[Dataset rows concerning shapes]
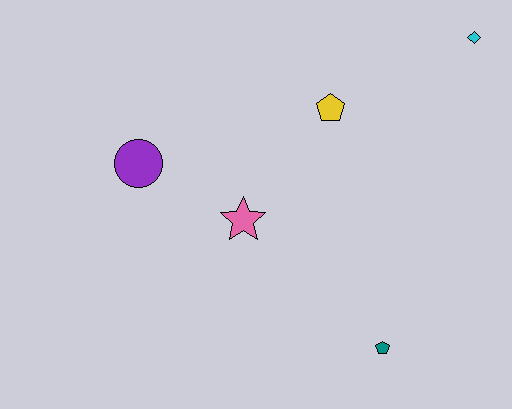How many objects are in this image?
There are 5 objects.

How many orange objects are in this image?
There are no orange objects.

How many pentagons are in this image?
There are 2 pentagons.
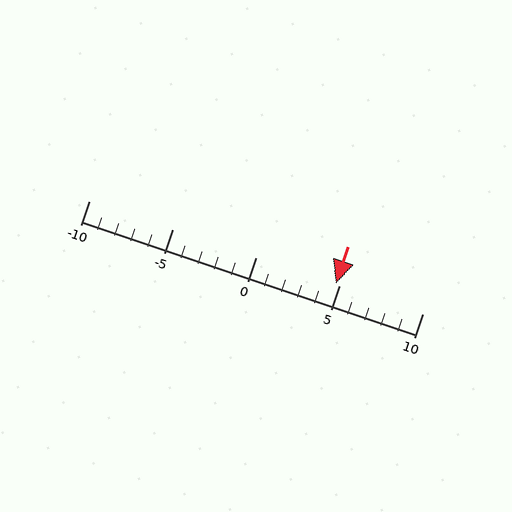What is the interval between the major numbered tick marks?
The major tick marks are spaced 5 units apart.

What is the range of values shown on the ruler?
The ruler shows values from -10 to 10.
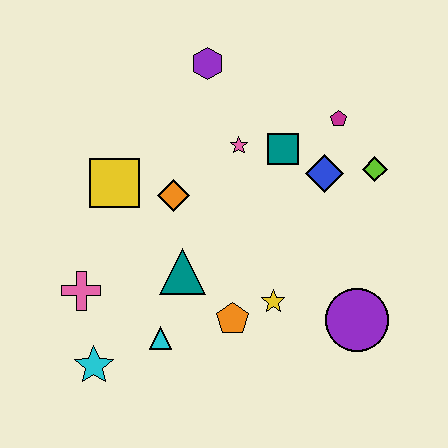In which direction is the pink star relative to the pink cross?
The pink star is to the right of the pink cross.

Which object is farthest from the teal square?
The cyan star is farthest from the teal square.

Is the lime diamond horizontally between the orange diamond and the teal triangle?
No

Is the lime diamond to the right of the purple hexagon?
Yes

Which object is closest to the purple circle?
The yellow star is closest to the purple circle.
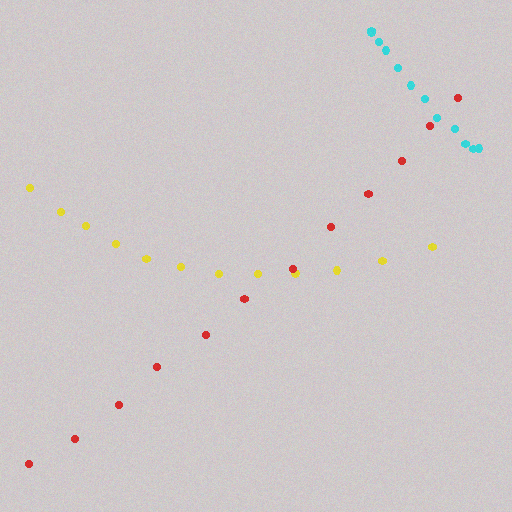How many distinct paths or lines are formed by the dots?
There are 3 distinct paths.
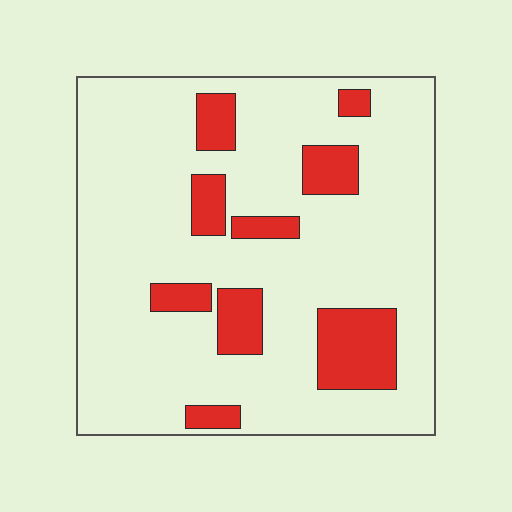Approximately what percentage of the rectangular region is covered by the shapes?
Approximately 15%.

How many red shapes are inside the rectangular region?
9.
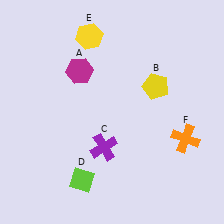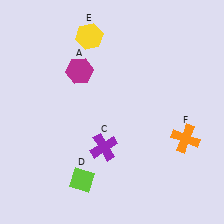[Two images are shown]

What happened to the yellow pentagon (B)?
The yellow pentagon (B) was removed in Image 2. It was in the top-right area of Image 1.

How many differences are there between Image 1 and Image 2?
There is 1 difference between the two images.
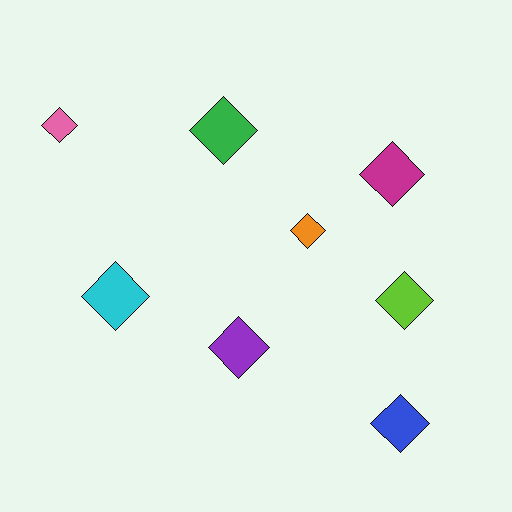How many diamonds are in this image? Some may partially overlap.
There are 8 diamonds.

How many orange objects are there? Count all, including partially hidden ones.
There is 1 orange object.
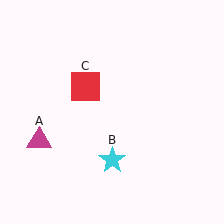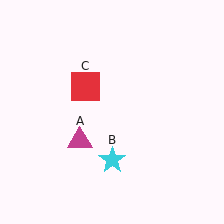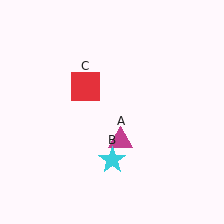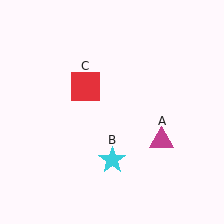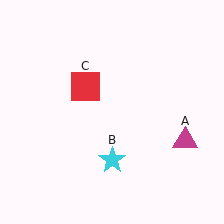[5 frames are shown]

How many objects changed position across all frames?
1 object changed position: magenta triangle (object A).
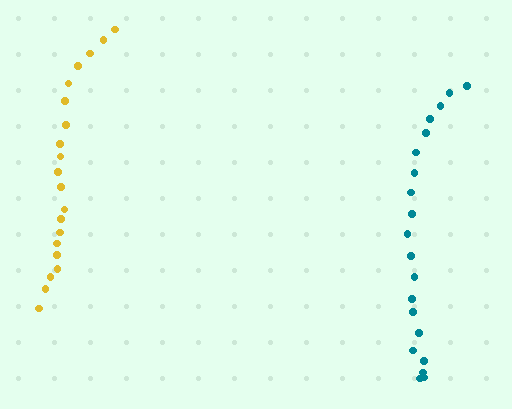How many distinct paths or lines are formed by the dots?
There are 2 distinct paths.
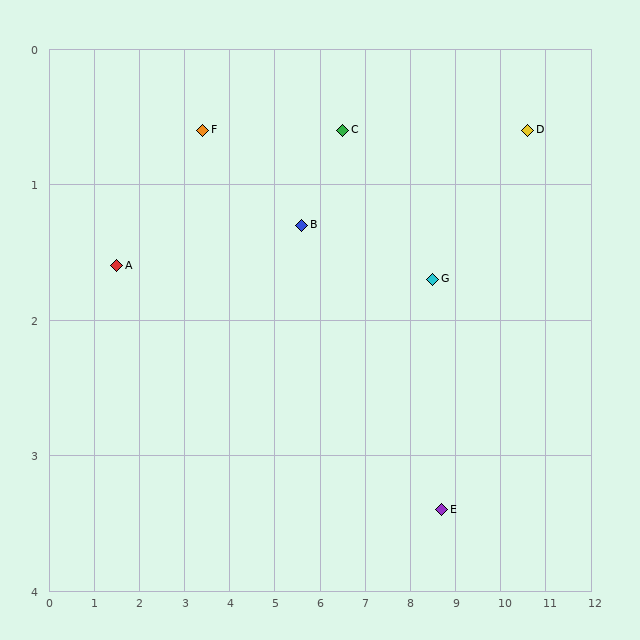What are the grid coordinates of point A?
Point A is at approximately (1.5, 1.6).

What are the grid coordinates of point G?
Point G is at approximately (8.5, 1.7).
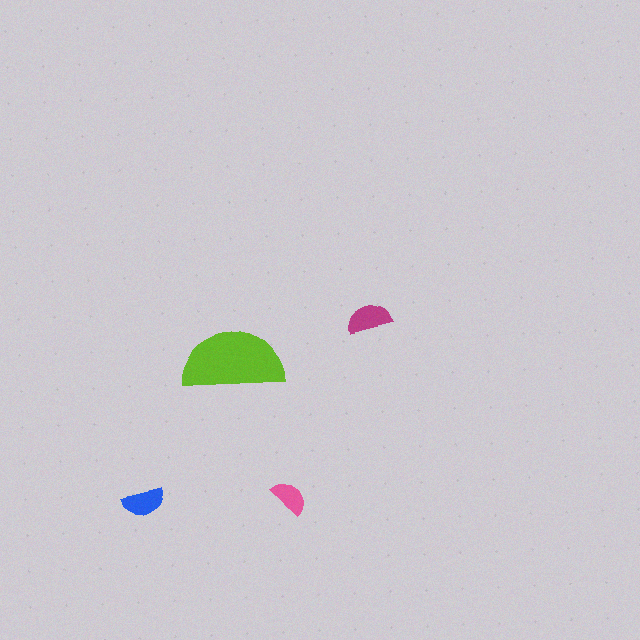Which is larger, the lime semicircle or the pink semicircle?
The lime one.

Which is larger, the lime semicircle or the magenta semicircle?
The lime one.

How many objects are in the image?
There are 4 objects in the image.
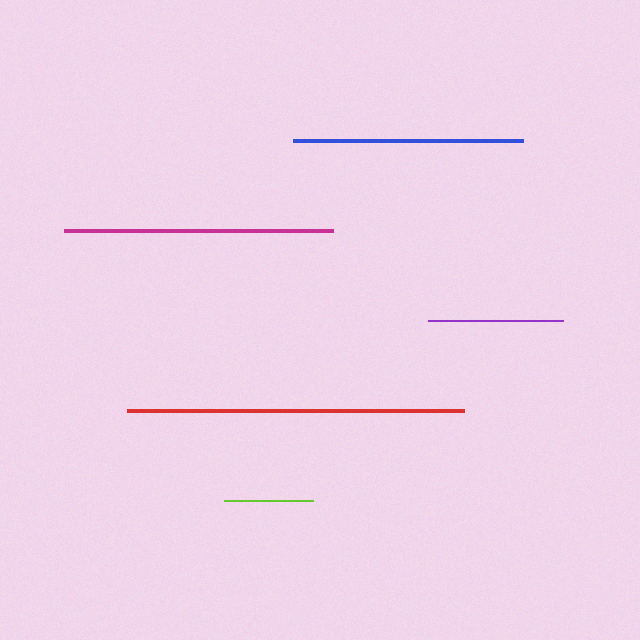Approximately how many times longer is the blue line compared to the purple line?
The blue line is approximately 1.7 times the length of the purple line.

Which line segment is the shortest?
The lime line is the shortest at approximately 89 pixels.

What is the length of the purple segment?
The purple segment is approximately 135 pixels long.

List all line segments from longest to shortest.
From longest to shortest: red, magenta, blue, purple, lime.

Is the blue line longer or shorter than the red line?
The red line is longer than the blue line.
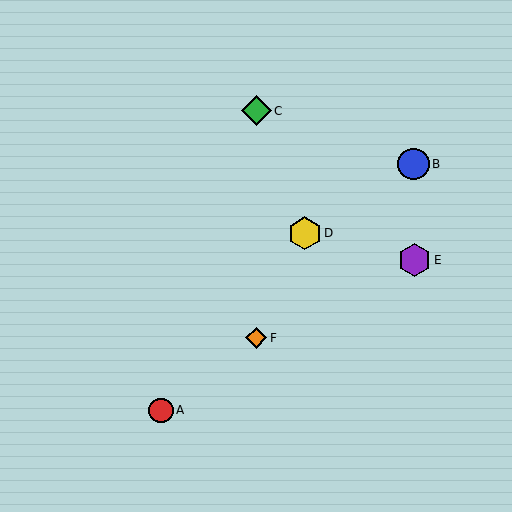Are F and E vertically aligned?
No, F is at x≈256 and E is at x≈415.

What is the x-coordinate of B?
Object B is at x≈413.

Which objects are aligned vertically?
Objects C, F are aligned vertically.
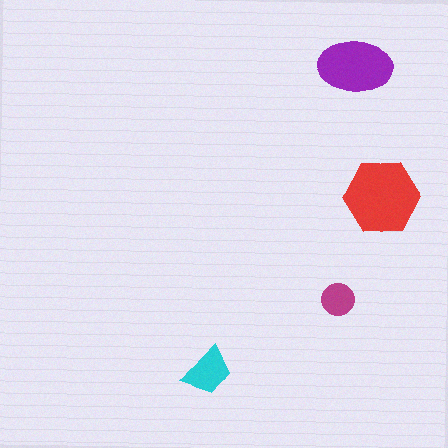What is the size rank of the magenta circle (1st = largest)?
4th.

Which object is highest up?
The purple ellipse is topmost.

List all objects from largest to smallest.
The red hexagon, the purple ellipse, the cyan trapezoid, the magenta circle.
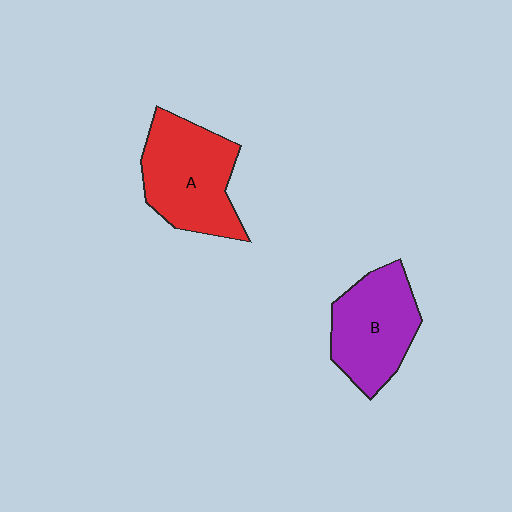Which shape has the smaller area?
Shape B (purple).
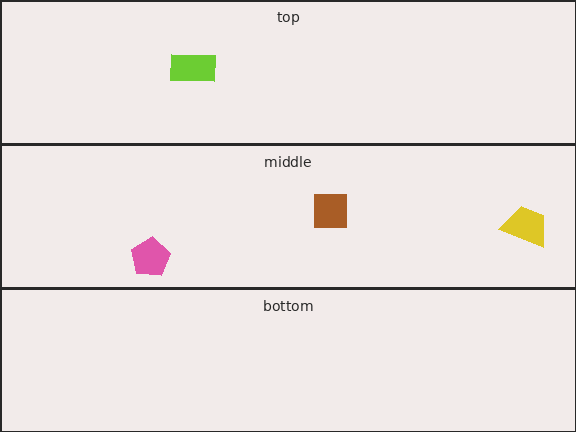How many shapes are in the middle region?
3.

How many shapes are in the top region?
1.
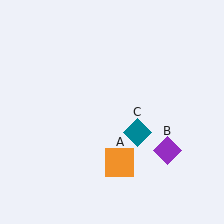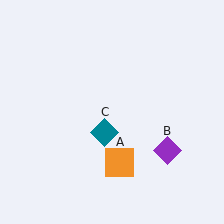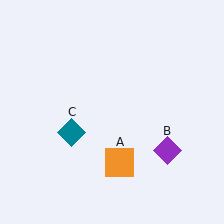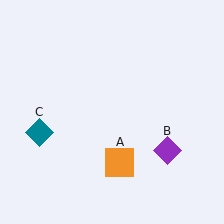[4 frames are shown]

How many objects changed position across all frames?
1 object changed position: teal diamond (object C).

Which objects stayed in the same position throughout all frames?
Orange square (object A) and purple diamond (object B) remained stationary.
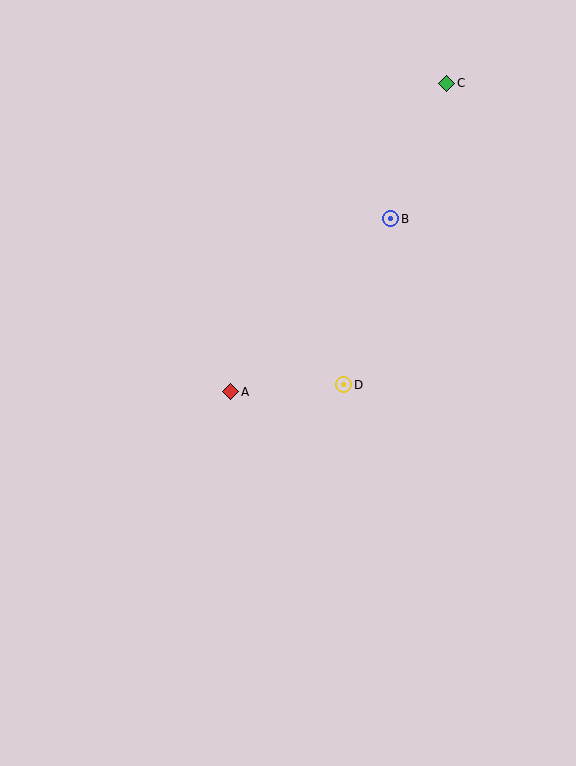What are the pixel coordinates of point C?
Point C is at (447, 83).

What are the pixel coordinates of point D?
Point D is at (344, 385).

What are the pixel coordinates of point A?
Point A is at (231, 392).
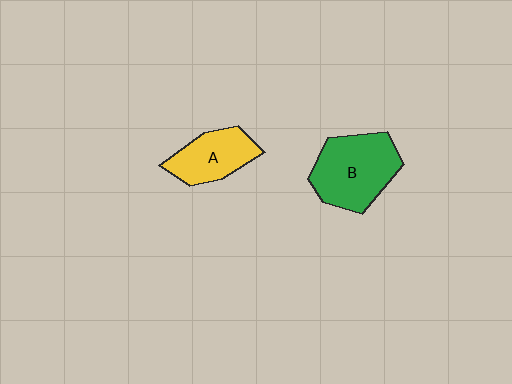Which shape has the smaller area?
Shape A (yellow).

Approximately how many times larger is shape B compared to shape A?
Approximately 1.5 times.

● **WHAT YOU WILL DO**
Exactly the lines from the one with "[4 frames are shown]" through the end of the records should be written out, and only those. Pictures do not belong in the copy.

● **FINISHED TASK**
[4 frames are shown]

How many objects changed position across all frames?
1 object changed position: teal diamond (object C).

Which objects stayed in the same position throughout all frames?
Orange square (object A) and purple diamond (object B) remained stationary.
What are the pixel coordinates of point C?
Point C is at (447, 83).

What are the pixel coordinates of point D?
Point D is at (344, 385).

What are the pixel coordinates of point A?
Point A is at (231, 392).
Which shape has the smaller area?
Shape A (yellow).

Approximately how many times larger is shape B compared to shape A?
Approximately 1.5 times.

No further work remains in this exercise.